### ROWS
━━━━━━━━━━━━━━━━
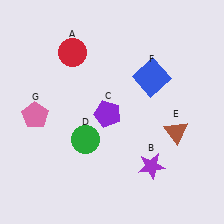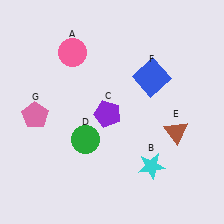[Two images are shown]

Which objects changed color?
A changed from red to pink. B changed from purple to cyan.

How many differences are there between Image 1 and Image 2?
There are 2 differences between the two images.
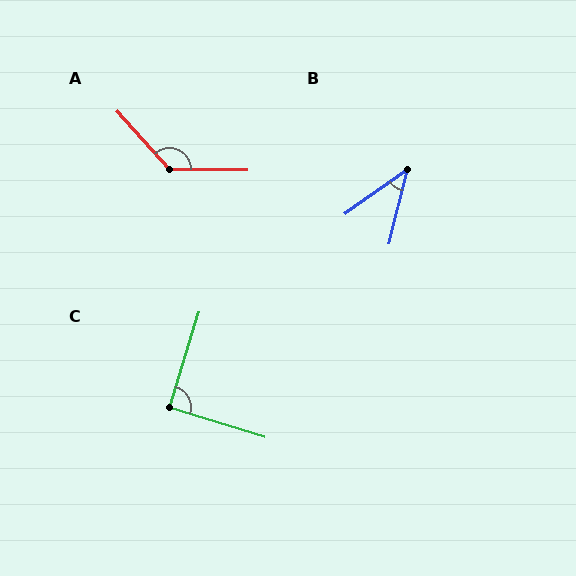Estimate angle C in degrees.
Approximately 90 degrees.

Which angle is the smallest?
B, at approximately 41 degrees.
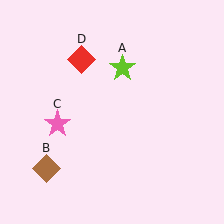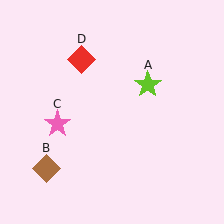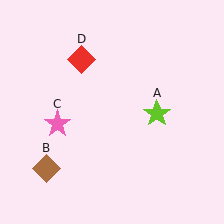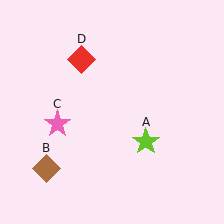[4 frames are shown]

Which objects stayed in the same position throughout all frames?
Brown diamond (object B) and pink star (object C) and red diamond (object D) remained stationary.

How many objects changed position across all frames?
1 object changed position: lime star (object A).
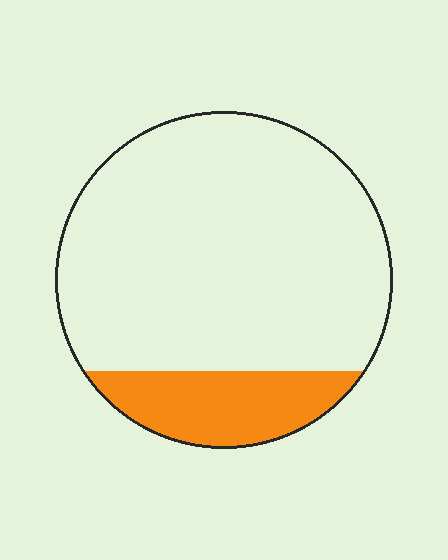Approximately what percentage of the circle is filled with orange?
Approximately 15%.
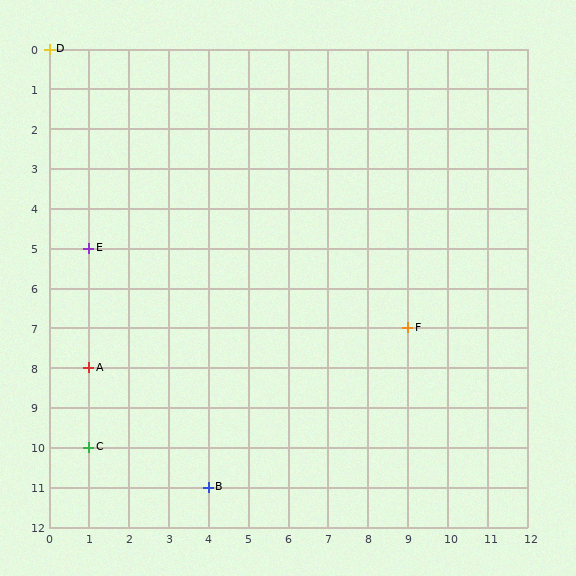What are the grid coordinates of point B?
Point B is at grid coordinates (4, 11).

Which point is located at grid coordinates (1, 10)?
Point C is at (1, 10).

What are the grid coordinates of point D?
Point D is at grid coordinates (0, 0).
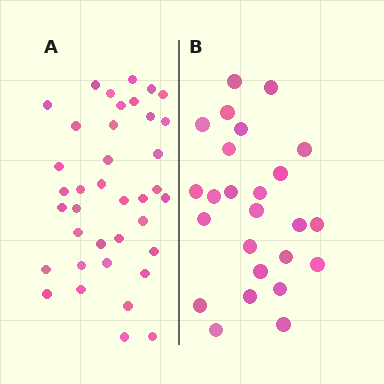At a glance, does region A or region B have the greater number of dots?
Region A (the left region) has more dots.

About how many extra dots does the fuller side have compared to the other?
Region A has approximately 15 more dots than region B.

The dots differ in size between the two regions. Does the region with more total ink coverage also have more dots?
No. Region B has more total ink coverage because its dots are larger, but region A actually contains more individual dots. Total area can be misleading — the number of items is what matters here.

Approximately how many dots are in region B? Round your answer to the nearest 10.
About 30 dots. (The exact count is 25, which rounds to 30.)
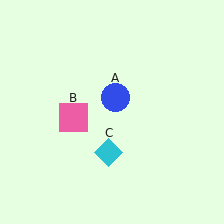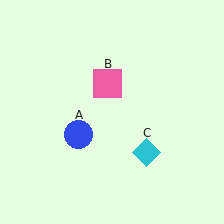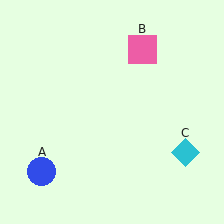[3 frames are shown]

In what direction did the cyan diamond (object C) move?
The cyan diamond (object C) moved right.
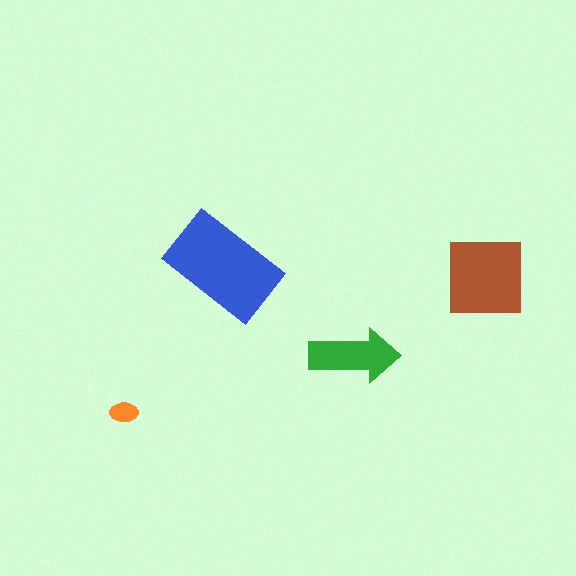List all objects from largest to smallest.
The blue rectangle, the brown square, the green arrow, the orange ellipse.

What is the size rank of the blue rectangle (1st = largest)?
1st.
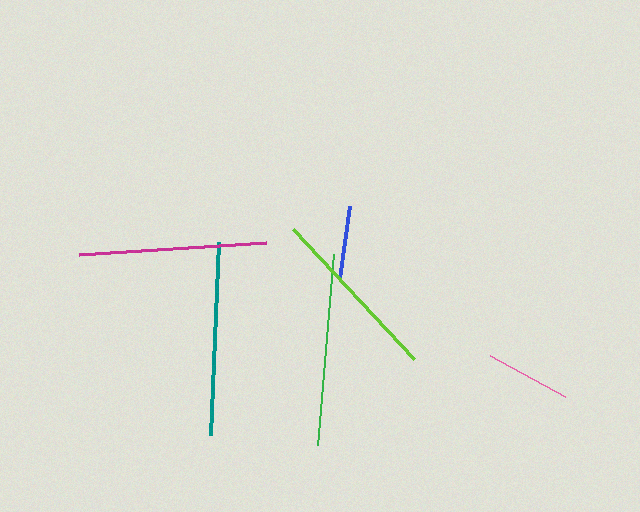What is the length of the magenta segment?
The magenta segment is approximately 187 pixels long.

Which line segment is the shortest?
The blue line is the shortest at approximately 73 pixels.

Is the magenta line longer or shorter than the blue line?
The magenta line is longer than the blue line.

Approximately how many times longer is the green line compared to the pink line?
The green line is approximately 2.3 times the length of the pink line.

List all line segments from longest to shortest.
From longest to shortest: teal, green, magenta and lime (about equal), pink, blue.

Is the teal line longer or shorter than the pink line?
The teal line is longer than the pink line.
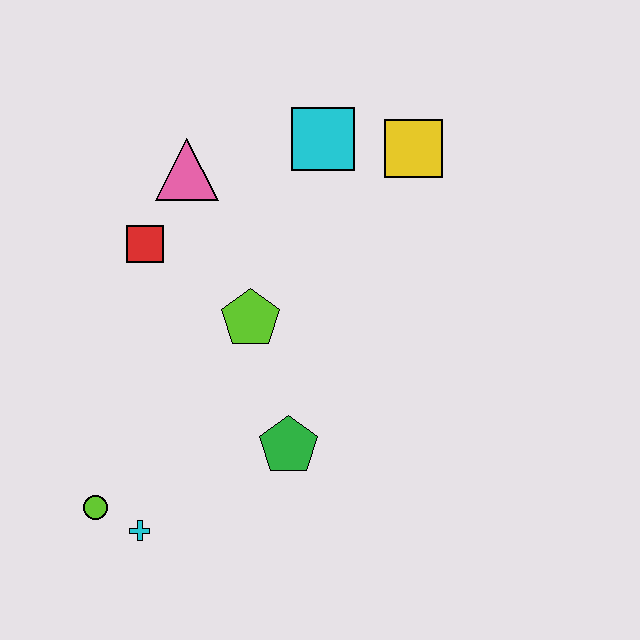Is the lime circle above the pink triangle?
No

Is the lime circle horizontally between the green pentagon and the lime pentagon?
No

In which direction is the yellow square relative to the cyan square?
The yellow square is to the right of the cyan square.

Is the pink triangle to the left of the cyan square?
Yes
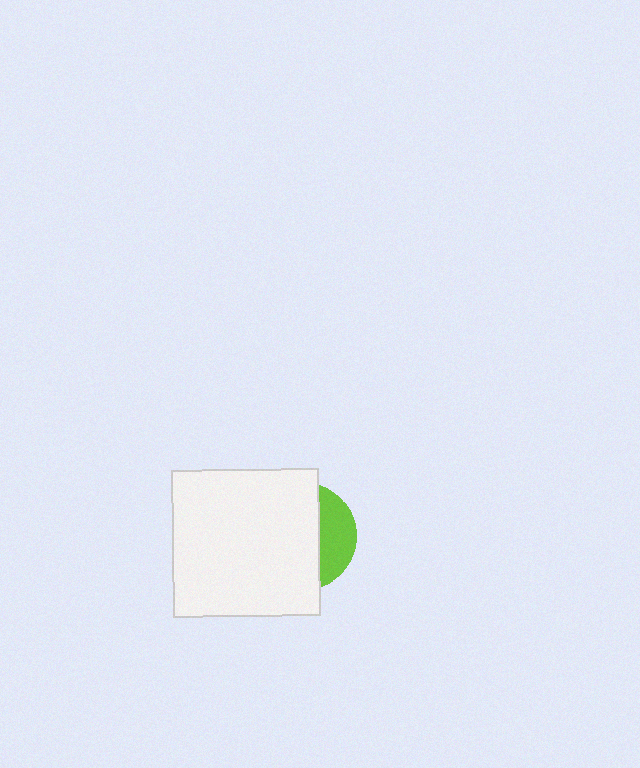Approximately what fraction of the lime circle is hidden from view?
Roughly 69% of the lime circle is hidden behind the white square.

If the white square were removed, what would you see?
You would see the complete lime circle.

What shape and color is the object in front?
The object in front is a white square.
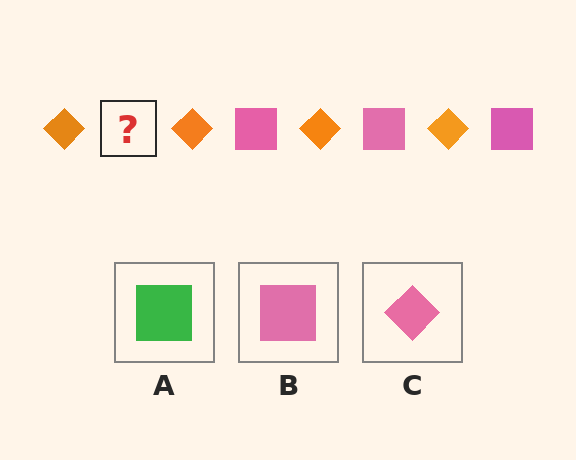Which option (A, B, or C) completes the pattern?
B.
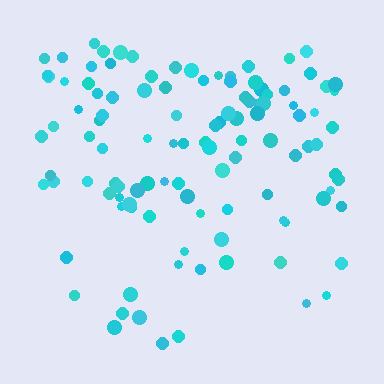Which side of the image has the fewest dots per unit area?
The bottom.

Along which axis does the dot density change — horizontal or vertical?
Vertical.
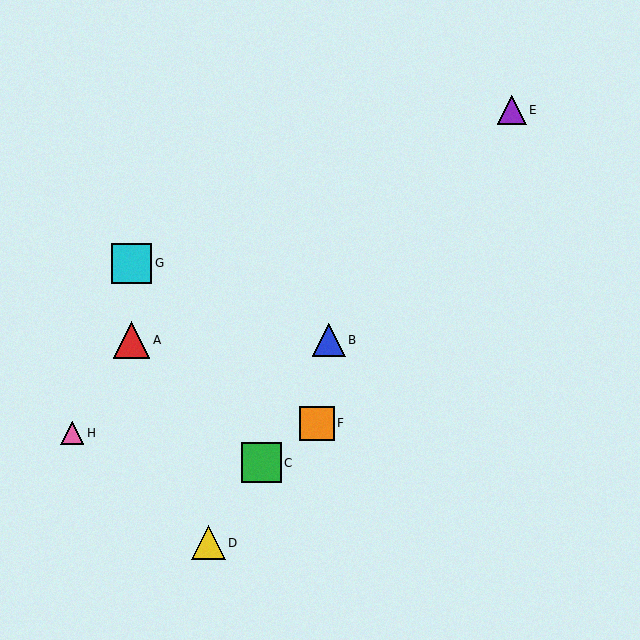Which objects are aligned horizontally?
Objects A, B are aligned horizontally.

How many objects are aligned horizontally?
2 objects (A, B) are aligned horizontally.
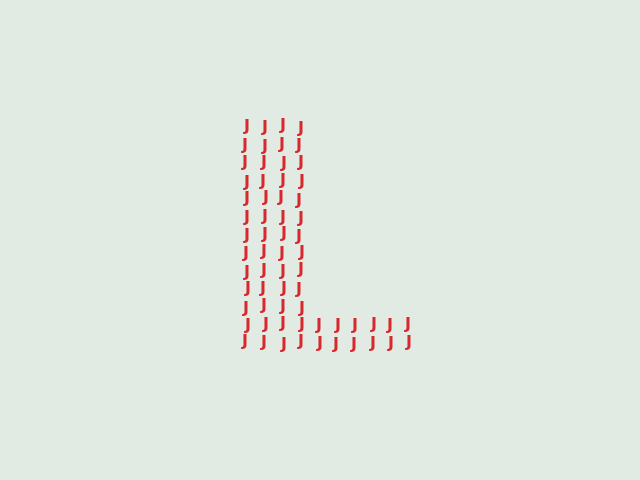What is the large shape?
The large shape is the letter L.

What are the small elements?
The small elements are letter J's.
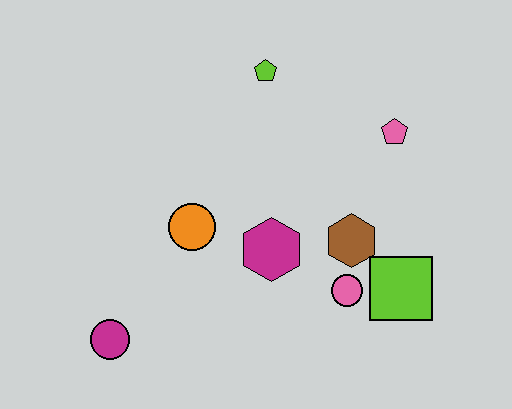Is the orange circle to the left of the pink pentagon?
Yes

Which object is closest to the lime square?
The pink circle is closest to the lime square.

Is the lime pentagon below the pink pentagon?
No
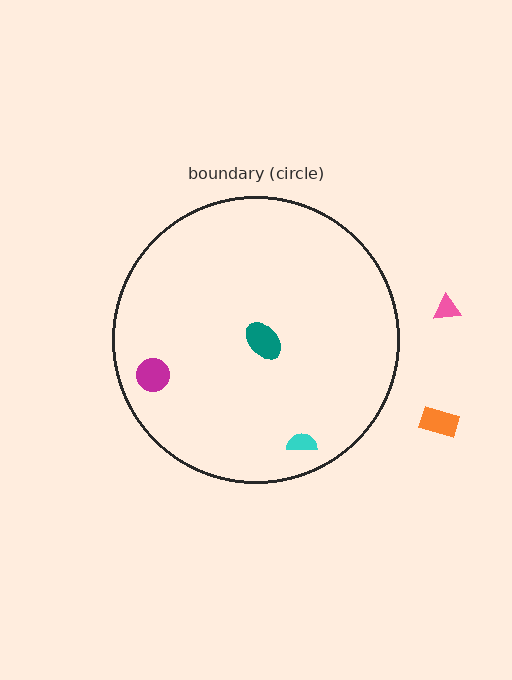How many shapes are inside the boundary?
3 inside, 2 outside.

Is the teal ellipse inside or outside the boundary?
Inside.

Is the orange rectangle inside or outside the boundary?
Outside.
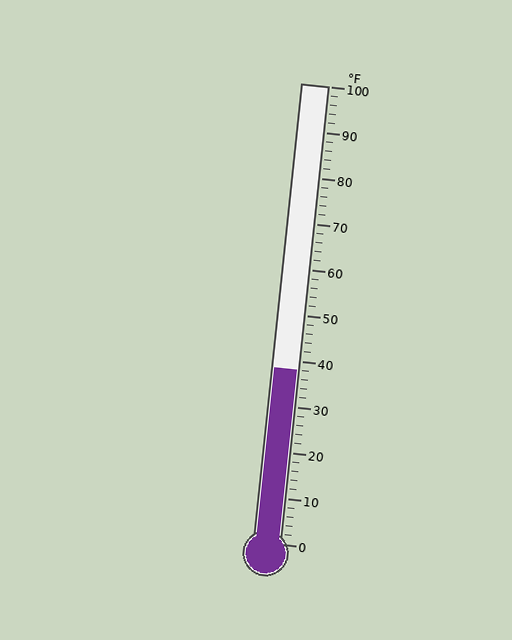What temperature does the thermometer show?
The thermometer shows approximately 38°F.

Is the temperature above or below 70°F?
The temperature is below 70°F.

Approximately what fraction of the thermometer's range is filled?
The thermometer is filled to approximately 40% of its range.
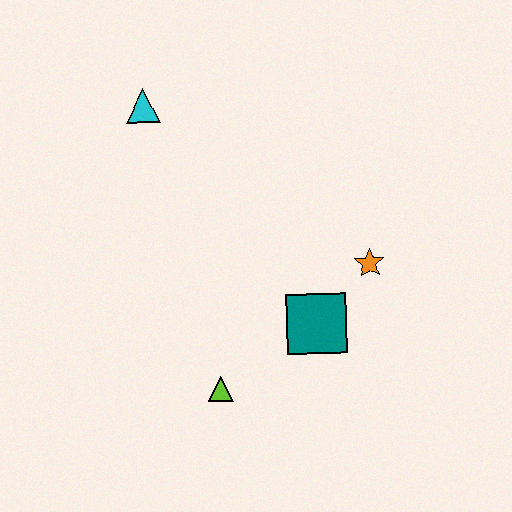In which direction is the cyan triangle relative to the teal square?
The cyan triangle is above the teal square.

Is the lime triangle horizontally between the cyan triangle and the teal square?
Yes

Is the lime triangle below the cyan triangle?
Yes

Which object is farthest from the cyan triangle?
The lime triangle is farthest from the cyan triangle.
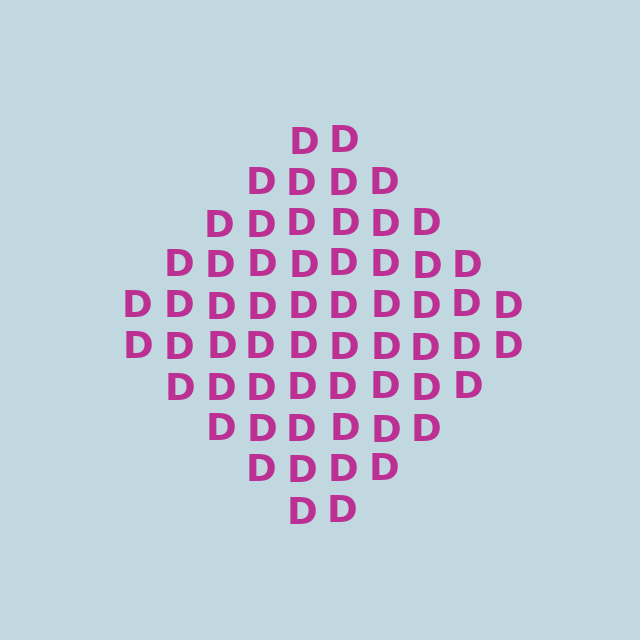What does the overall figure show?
The overall figure shows a diamond.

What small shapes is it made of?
It is made of small letter D's.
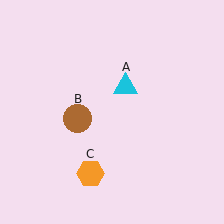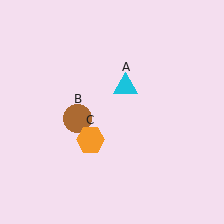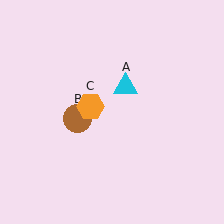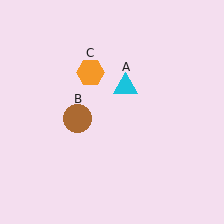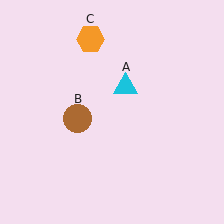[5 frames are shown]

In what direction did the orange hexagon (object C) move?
The orange hexagon (object C) moved up.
━━━━━━━━━━━━━━━━
### REQUIREMENT
Quote in full the listing given above; the images are to be left out.

### THE RESPONSE
[Two images are shown]

Which objects changed color?
A changed from red to pink. B changed from purple to cyan.

How many differences are there between Image 1 and Image 2?
There are 2 differences between the two images.
Estimate angle C in degrees.
Approximately 90 degrees.

Which angle is the smallest?
B, at approximately 41 degrees.
[4 frames are shown]

Which objects stayed in the same position throughout all frames?
Brown diamond (object B) and pink star (object C) and red diamond (object D) remained stationary.

How many objects changed position across all frames?
1 object changed position: lime star (object A).
Approximately what percentage of the circle is filled with orange?
Approximately 15%.
What are the grid coordinates of point B?
Point B is at grid coordinates (4, 11).

Which point is located at grid coordinates (1, 10)?
Point C is at (1, 10).

What are the grid coordinates of point D?
Point D is at grid coordinates (0, 0).
At a glance, does region A or region B have the greater number of dots?
Region A (the left region) has more dots.

About how many extra dots does the fuller side have compared to the other?
Region A has approximately 15 more dots than region B.

The dots differ in size between the two regions. Does the region with more total ink coverage also have more dots?
No. Region B has more total ink coverage because its dots are larger, but region A actually contains more individual dots. Total area can be misleading — the number of items is what matters here.

Approximately how many dots are in region B? Round your answer to the nearest 10.
About 30 dots. (The exact count is 25, which rounds to 30.)
[3 frames are shown]

In what direction did the cyan diamond (object C) move?
The cyan diamond (object C) moved right.
List all objects from largest to smallest.
The blue rectangle, the brown square, the green arrow, the orange ellipse.

What is the size rank of the blue rectangle (1st = largest)?
1st.
What is the length of the magenta segment?
The magenta segment is approximately 187 pixels long.

Which line segment is the shortest?
The blue line is the shortest at approximately 73 pixels.

Is the magenta line longer or shorter than the blue line?
The magenta line is longer than the blue line.

Approximately how many times longer is the green line compared to the pink line?
The green line is approximately 2.3 times the length of the pink line.

List all line segments from longest to shortest.
From longest to shortest: teal, green, magenta and lime (about equal), pink, blue.

Is the teal line longer or shorter than the pink line?
The teal line is longer than the pink line.
Is the lime circle above the pink triangle?
No

Is the lime circle horizontally between the green pentagon and the lime pentagon?
No

In which direction is the yellow square relative to the cyan square?
The yellow square is to the right of the cyan square.

Is the pink triangle to the left of the cyan square?
Yes
Approximately what fraction of the lime circle is hidden from view?
Roughly 69% of the lime circle is hidden behind the white square.

If the white square were removed, what would you see?
You would see the complete lime circle.

What shape and color is the object in front?
The object in front is a white square.
Which option (A, B, or C) completes the pattern?
B.
Which side of the image has the fewest dots per unit area?
The bottom.

Along which axis does the dot density change — horizontal or vertical?
Vertical.
Which objects are aligned horizontally?
Objects A, B are aligned horizontally.

How many objects are aligned horizontally?
2 objects (A, B) are aligned horizontally.
What is the large shape?
The large shape is the letter L.

What are the small elements?
The small elements are letter J's.
Is the orange circle to the left of the pink pentagon?
Yes

Which object is closest to the lime square?
The pink circle is closest to the lime square.

Is the lime pentagon below the pink pentagon?
No
How many shapes are inside the boundary?
3 inside, 2 outside.

Is the teal ellipse inside or outside the boundary?
Inside.

Is the orange rectangle inside or outside the boundary?
Outside.
What temperature does the thermometer show?
The thermometer shows approximately 38°F.

Is the temperature above or below 70°F?
The temperature is below 70°F.

Approximately what fraction of the thermometer's range is filled?
The thermometer is filled to approximately 40% of its range.
In which direction is the cyan triangle relative to the teal square?
The cyan triangle is above the teal square.

Is the lime triangle horizontally between the cyan triangle and the teal square?
Yes

Is the lime triangle below the cyan triangle?
Yes

Which object is farthest from the cyan triangle?
The lime triangle is farthest from the cyan triangle.
What does the overall figure show?
The overall figure shows a diamond.

What small shapes is it made of?
It is made of small letter D's.
[5 frames are shown]

In what direction did the orange hexagon (object C) move?
The orange hexagon (object C) moved up.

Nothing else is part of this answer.